Given problem — The complete listing should be restated exactly.

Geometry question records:
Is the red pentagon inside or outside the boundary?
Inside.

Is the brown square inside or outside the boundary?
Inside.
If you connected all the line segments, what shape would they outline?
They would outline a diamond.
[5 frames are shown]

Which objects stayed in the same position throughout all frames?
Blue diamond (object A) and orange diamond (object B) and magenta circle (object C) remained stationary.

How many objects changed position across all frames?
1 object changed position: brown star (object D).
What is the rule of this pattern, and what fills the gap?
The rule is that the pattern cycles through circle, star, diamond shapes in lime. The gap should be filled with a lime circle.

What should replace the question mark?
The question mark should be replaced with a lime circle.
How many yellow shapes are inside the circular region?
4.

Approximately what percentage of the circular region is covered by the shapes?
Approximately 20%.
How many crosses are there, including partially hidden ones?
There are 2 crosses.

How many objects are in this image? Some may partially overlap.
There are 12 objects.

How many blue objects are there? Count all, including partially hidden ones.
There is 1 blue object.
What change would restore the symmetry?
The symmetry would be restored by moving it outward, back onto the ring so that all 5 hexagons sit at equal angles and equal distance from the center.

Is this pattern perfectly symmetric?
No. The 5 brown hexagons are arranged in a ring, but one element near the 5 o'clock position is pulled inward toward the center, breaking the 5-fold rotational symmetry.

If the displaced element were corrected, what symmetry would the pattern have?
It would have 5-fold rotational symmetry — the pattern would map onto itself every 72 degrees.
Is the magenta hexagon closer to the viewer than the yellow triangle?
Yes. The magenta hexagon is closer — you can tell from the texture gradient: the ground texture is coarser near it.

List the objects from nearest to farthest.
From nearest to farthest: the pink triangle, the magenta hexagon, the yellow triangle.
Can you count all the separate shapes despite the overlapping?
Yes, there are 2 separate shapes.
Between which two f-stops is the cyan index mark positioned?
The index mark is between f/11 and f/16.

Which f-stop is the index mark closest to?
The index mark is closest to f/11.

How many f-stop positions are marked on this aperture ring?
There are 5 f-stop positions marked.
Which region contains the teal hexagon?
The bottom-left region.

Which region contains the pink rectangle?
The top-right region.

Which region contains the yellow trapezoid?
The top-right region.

Answer for this exercise —
Is the red pentagon inside or outside the boundary?
Inside.

Is the brown square inside or outside the boundary?
Inside.
If you connected all the line segments, what shape would they outline?
They would outline a diamond.
[5 frames are shown]

Which objects stayed in the same position throughout all frames?
Blue diamond (object A) and orange diamond (object B) and magenta circle (object C) remained stationary.

How many objects changed position across all frames?
1 object changed position: brown star (object D).
What is the rule of this pattern, and what fills the gap?
The rule is that the pattern cycles through circle, star, diamond shapes in lime. The gap should be filled with a lime circle.

What should replace the question mark?
The question mark should be replaced with a lime circle.
How many yellow shapes are inside the circular region?
4.

Approximately what percentage of the circular region is covered by the shapes?
Approximately 20%.
How many crosses are there, including partially hidden ones?
There are 2 crosses.

How many objects are in this image? Some may partially overlap.
There are 12 objects.

How many blue objects are there? Count all, including partially hidden ones.
There is 1 blue object.
What change would restore the symmetry?
The symmetry would be restored by moving it outward, back onto the ring so that all 5 hexagons sit at equal angles and equal distance from the center.

Is this pattern perfectly symmetric?
No. The 5 brown hexagons are arranged in a ring, but one element near the 5 o'clock position is pulled inward toward the center, breaking the 5-fold rotational symmetry.

If the displaced element were corrected, what symmetry would the pattern have?
It would have 5-fold rotational symmetry — the pattern would map onto itself every 72 degrees.
Is the magenta hexagon closer to the viewer than the yellow triangle?
Yes. The magenta hexagon is closer — you can tell from the texture gradient: the ground texture is coarser near it.

List the objects from nearest to farthest.
From nearest to farthest: the pink triangle, the magenta hexagon, the yellow triangle.
Can you count all the separate shapes despite the overlapping?
Yes, there are 2 separate shapes.
Between which two f-stops is the cyan index mark positioned?
The index mark is between f/11 and f/16.

Which f-stop is the index mark closest to?
The index mark is closest to f/11.

How many f-stop positions are marked on this aperture ring?
There are 5 f-stop positions marked.
Which region contains the teal hexagon?
The bottom-left region.

Which region contains the pink rectangle?
The top-right region.

Which region contains the yellow trapezoid?
The top-right region.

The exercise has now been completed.